- _THE EXERCISE_:
Return nothing but the lines from the line with "How does the interior" through the last line of the entries that follow, copied exactly and free of pictures.
==================================================
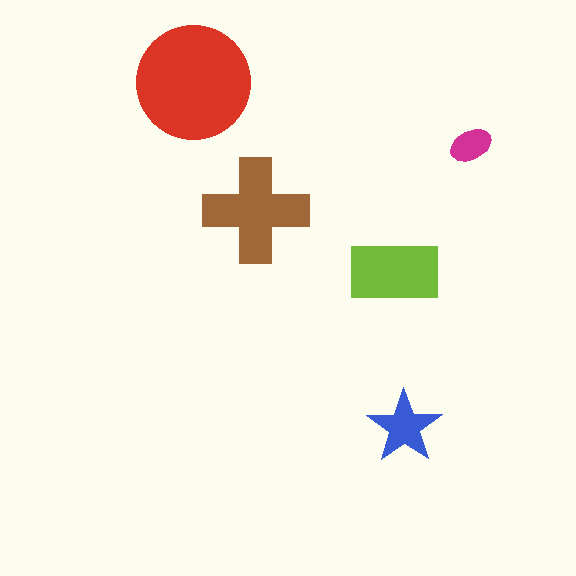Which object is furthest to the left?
The red circle is leftmost.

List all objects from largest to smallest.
The red circle, the brown cross, the lime rectangle, the blue star, the magenta ellipse.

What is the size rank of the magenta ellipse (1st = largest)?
5th.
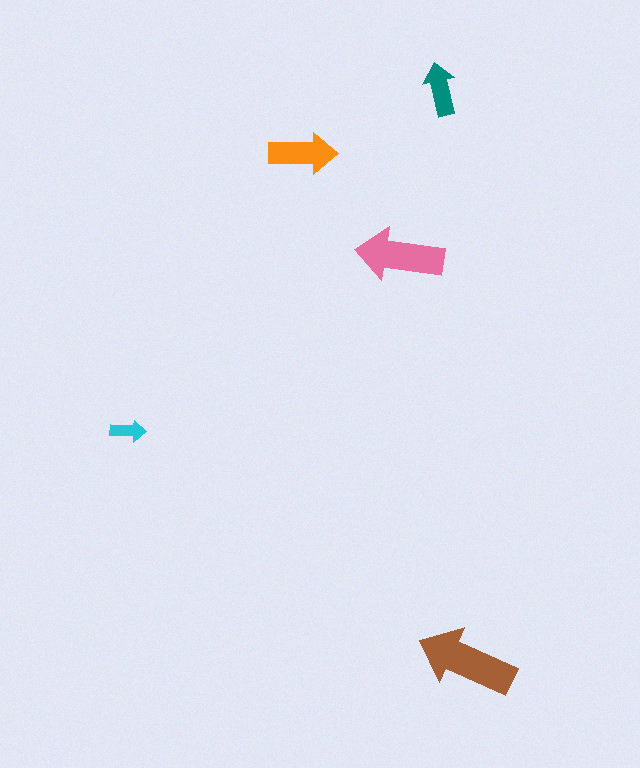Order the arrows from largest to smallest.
the brown one, the pink one, the orange one, the teal one, the cyan one.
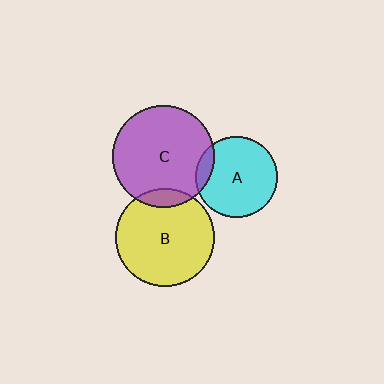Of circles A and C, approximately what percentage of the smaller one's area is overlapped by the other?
Approximately 10%.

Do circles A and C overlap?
Yes.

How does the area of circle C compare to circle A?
Approximately 1.6 times.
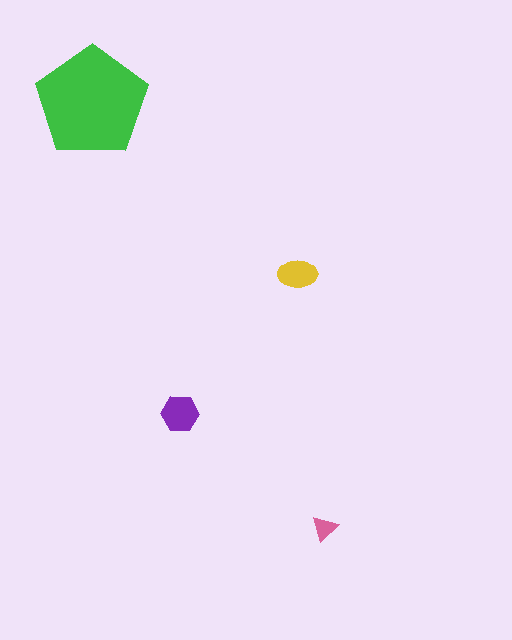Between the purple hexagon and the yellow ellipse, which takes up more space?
The purple hexagon.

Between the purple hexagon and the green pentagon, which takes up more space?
The green pentagon.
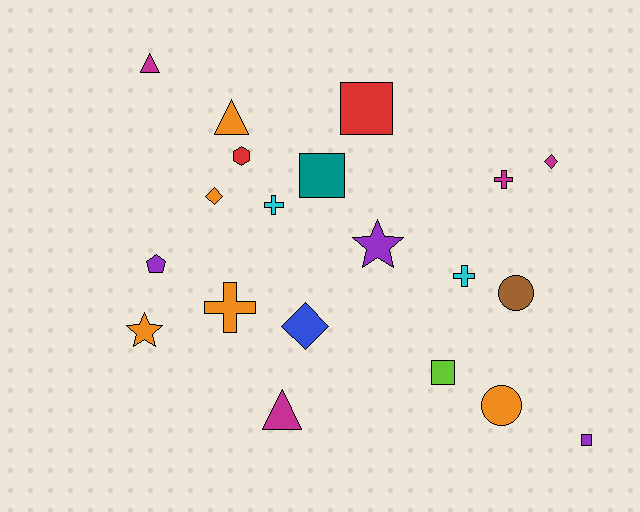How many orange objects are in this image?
There are 5 orange objects.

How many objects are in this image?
There are 20 objects.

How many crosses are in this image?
There are 4 crosses.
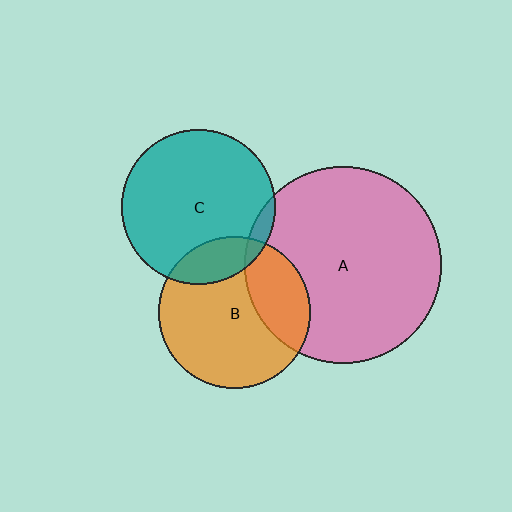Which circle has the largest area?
Circle A (pink).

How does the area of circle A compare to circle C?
Approximately 1.6 times.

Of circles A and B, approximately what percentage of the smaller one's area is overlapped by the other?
Approximately 25%.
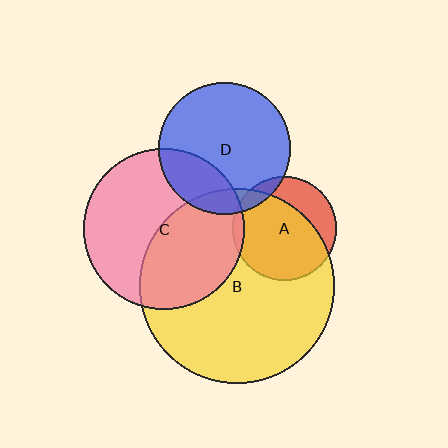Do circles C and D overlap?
Yes.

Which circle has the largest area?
Circle B (yellow).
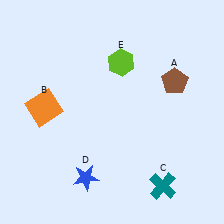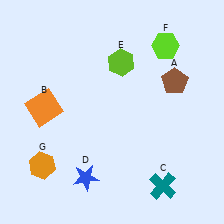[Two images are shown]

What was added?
A lime hexagon (F), an orange hexagon (G) were added in Image 2.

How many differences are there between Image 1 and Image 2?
There are 2 differences between the two images.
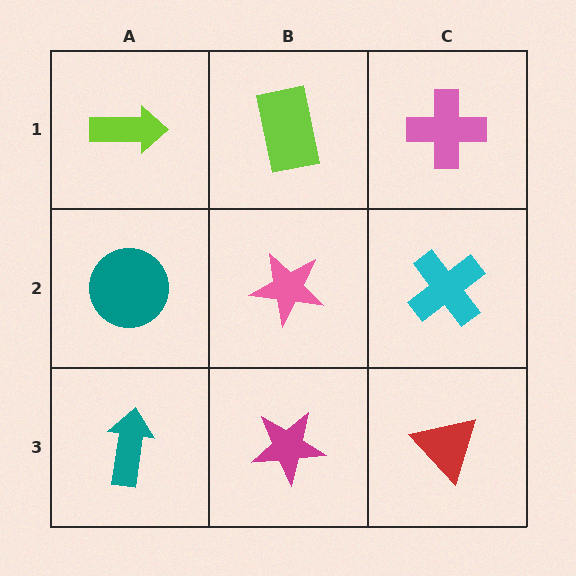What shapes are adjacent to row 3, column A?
A teal circle (row 2, column A), a magenta star (row 3, column B).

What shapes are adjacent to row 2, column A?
A lime arrow (row 1, column A), a teal arrow (row 3, column A), a pink star (row 2, column B).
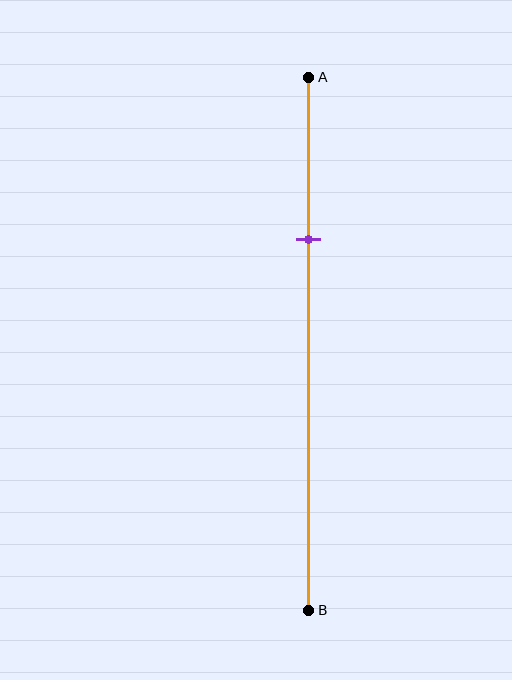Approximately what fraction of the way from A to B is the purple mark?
The purple mark is approximately 30% of the way from A to B.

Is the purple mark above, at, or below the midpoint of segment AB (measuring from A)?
The purple mark is above the midpoint of segment AB.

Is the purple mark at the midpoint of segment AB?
No, the mark is at about 30% from A, not at the 50% midpoint.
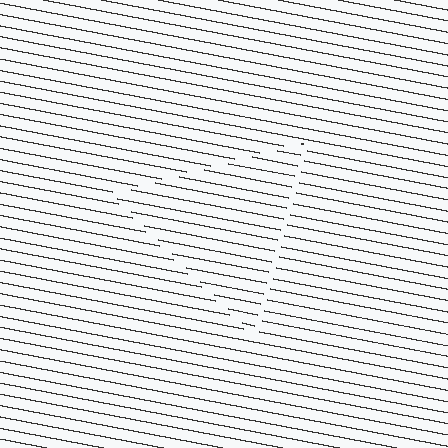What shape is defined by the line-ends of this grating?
An illusory triangle. The interior of the shape contains the same grating, shifted by half a period — the contour is defined by the phase discontinuity where line-ends from the inner and outer gratings abut.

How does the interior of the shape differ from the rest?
The interior of the shape contains the same grating, shifted by half a period — the contour is defined by the phase discontinuity where line-ends from the inner and outer gratings abut.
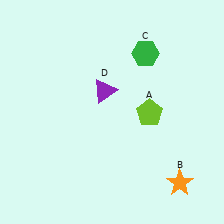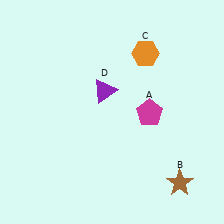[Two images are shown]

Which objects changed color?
A changed from lime to magenta. B changed from orange to brown. C changed from green to orange.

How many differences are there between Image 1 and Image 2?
There are 3 differences between the two images.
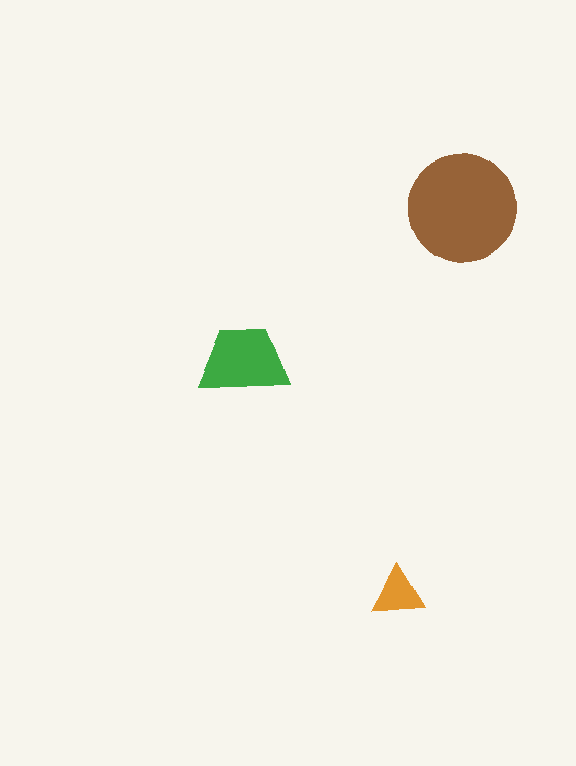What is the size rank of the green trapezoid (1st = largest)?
2nd.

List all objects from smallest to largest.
The orange triangle, the green trapezoid, the brown circle.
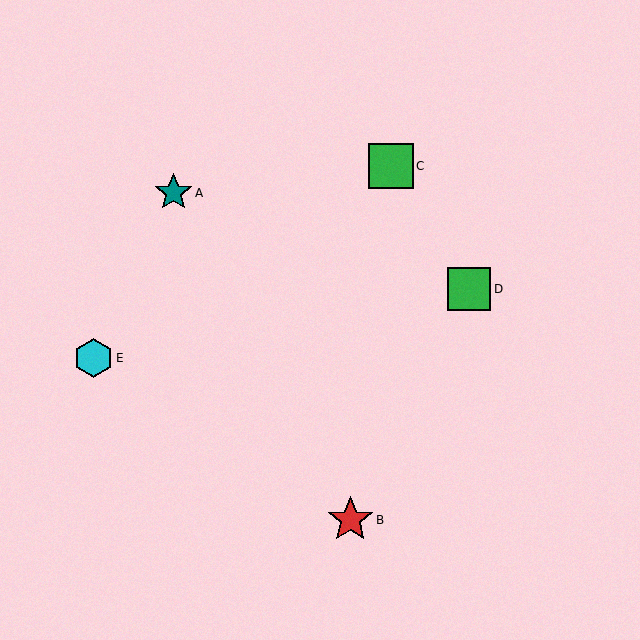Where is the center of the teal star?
The center of the teal star is at (174, 193).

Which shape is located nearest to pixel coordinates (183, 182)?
The teal star (labeled A) at (174, 193) is nearest to that location.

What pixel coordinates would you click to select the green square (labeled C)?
Click at (391, 166) to select the green square C.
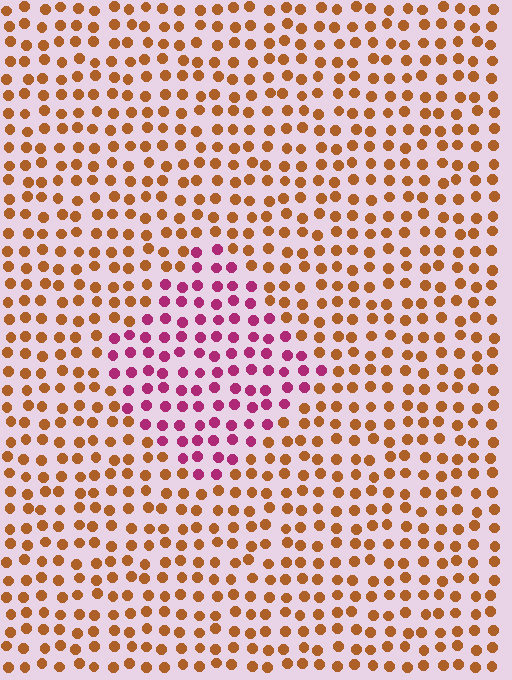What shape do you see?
I see a diamond.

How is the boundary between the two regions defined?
The boundary is defined purely by a slight shift in hue (about 60 degrees). Spacing, size, and orientation are identical on both sides.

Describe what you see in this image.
The image is filled with small brown elements in a uniform arrangement. A diamond-shaped region is visible where the elements are tinted to a slightly different hue, forming a subtle color boundary.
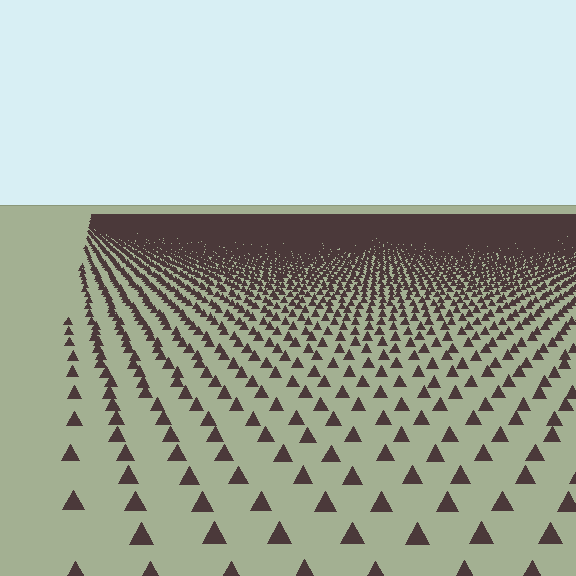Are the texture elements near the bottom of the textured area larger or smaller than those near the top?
Larger. Near the bottom, elements are closer to the viewer and appear at a bigger on-screen size.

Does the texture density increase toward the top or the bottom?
Density increases toward the top.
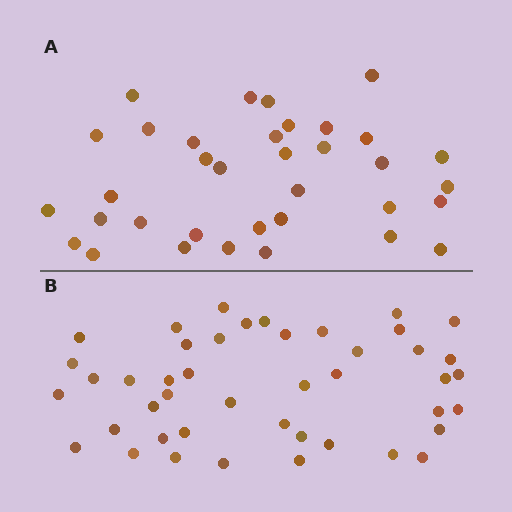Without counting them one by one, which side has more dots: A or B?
==================================================
- _EXERCISE SOLUTION_:
How does the interior of the shape differ from the rest?
The interior of the shape contains the same grating, shifted by half a period — the contour is defined by the phase discontinuity where line-ends from the inner and outer gratings abut.
[Two images are shown]

Which objects changed color?
A changed from lime to magenta. B changed from orange to brown. C changed from green to orange.

How many differences are there between Image 1 and Image 2?
There are 3 differences between the two images.
What is the size rank of the green trapezoid (1st = largest)?
2nd.

List all objects from smallest to largest.
The orange triangle, the green trapezoid, the brown circle.
Where is the center of the teal star?
The center of the teal star is at (174, 193).

Which shape is located nearest to pixel coordinates (183, 182)?
The teal star (labeled A) at (174, 193) is nearest to that location.

What pixel coordinates would you click to select the green square (labeled C)?
Click at (391, 166) to select the green square C.
What shape do you see?
I see a diamond.

How is the boundary between the two regions defined?
The boundary is defined purely by a slight shift in hue (about 60 degrees). Spacing, size, and orientation are identical on both sides.

Describe what you see in this image.
The image is filled with small brown elements in a uniform arrangement. A diamond-shaped region is visible where the elements are tinted to a slightly different hue, forming a subtle color boundary.
Are the texture elements near the bottom of the textured area larger or smaller than those near the top?
Larger. Near the bottom, elements are closer to the viewer and appear at a bigger on-screen size.

Does the texture density increase toward the top or the bottom?
Density increases toward the top.
Without counting them one by one, which side has more dots: A or B?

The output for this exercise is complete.